Goal of the exercise — Give only the number of lines in the data that include the string "shown".
^^^^^^^^
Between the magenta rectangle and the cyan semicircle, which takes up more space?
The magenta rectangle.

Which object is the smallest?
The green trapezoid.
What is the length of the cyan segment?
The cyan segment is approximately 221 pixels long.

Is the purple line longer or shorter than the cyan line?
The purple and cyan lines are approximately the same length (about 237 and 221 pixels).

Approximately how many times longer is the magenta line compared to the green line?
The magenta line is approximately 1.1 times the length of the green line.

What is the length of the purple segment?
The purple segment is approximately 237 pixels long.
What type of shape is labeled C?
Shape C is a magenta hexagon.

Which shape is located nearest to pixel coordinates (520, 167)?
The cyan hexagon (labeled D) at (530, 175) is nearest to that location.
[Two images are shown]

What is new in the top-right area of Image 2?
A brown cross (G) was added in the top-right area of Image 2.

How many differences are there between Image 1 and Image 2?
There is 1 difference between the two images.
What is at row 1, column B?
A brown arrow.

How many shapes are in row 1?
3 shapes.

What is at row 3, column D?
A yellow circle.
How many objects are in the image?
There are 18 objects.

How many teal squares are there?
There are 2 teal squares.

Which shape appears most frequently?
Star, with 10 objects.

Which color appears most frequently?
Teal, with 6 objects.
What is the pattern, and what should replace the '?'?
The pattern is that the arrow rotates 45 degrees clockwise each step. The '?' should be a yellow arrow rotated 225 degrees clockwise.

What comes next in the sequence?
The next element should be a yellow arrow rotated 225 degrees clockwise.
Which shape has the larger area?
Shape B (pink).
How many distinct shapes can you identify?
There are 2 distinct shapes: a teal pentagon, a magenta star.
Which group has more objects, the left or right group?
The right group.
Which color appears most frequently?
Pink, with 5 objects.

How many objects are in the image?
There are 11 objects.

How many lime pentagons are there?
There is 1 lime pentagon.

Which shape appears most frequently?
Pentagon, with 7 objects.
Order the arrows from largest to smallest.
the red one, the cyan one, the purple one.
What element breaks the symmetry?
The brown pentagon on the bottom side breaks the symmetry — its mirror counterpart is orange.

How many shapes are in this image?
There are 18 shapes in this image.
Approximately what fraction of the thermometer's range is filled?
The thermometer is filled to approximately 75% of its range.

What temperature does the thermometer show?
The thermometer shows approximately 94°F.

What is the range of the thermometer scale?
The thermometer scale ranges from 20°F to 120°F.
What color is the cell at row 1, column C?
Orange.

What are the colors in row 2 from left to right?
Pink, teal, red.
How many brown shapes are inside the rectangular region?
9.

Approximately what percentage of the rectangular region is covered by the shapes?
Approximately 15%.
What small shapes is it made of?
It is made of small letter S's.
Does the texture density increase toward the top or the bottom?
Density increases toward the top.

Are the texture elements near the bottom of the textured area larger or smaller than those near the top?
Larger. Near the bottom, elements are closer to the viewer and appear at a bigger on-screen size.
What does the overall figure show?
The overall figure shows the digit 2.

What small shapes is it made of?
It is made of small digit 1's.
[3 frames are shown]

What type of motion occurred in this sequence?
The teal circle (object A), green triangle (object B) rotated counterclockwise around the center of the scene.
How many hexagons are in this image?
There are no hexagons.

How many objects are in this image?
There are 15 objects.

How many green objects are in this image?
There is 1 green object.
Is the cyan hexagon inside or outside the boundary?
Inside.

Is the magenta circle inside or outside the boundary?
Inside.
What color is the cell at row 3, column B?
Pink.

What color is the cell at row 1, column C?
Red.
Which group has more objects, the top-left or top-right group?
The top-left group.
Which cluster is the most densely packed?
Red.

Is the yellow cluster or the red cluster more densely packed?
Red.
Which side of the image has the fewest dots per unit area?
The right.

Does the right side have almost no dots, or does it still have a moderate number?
^^^^^^^^
Written answer — 2